- _Required work_: Write out exactly the lines running from the one with "What is the distance between points C and D?" to the end of the data, including both of those lines and excluding pictures.

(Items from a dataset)
======

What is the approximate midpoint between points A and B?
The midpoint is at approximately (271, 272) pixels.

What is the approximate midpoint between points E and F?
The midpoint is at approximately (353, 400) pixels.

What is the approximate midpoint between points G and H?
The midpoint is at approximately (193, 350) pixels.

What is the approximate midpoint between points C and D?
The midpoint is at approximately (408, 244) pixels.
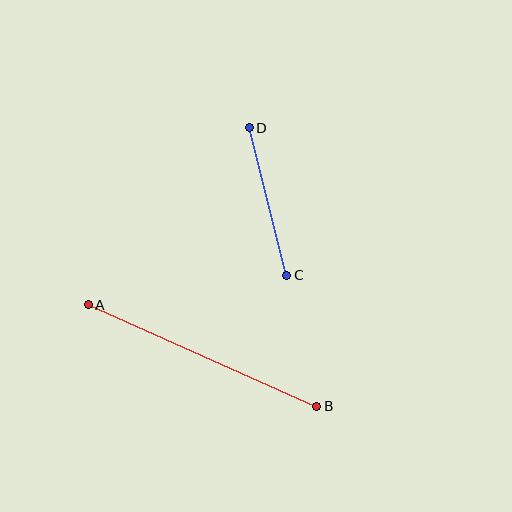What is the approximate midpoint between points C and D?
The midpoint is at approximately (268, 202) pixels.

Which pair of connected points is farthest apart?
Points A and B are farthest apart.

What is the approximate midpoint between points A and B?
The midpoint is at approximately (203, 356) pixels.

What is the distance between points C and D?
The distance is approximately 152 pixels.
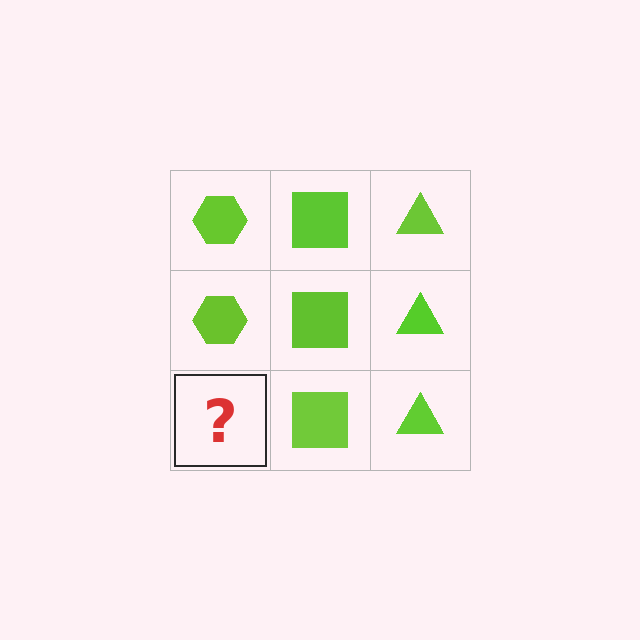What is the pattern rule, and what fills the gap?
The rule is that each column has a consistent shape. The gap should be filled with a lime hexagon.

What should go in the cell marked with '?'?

======

- _Exercise result_:
What is the distance between points C and D?
The distance is approximately 152 pixels.
What is the pattern rule, and what fills the gap?
The rule is that each column has a consistent shape. The gap should be filled with a lime hexagon.

What should go in the cell marked with '?'?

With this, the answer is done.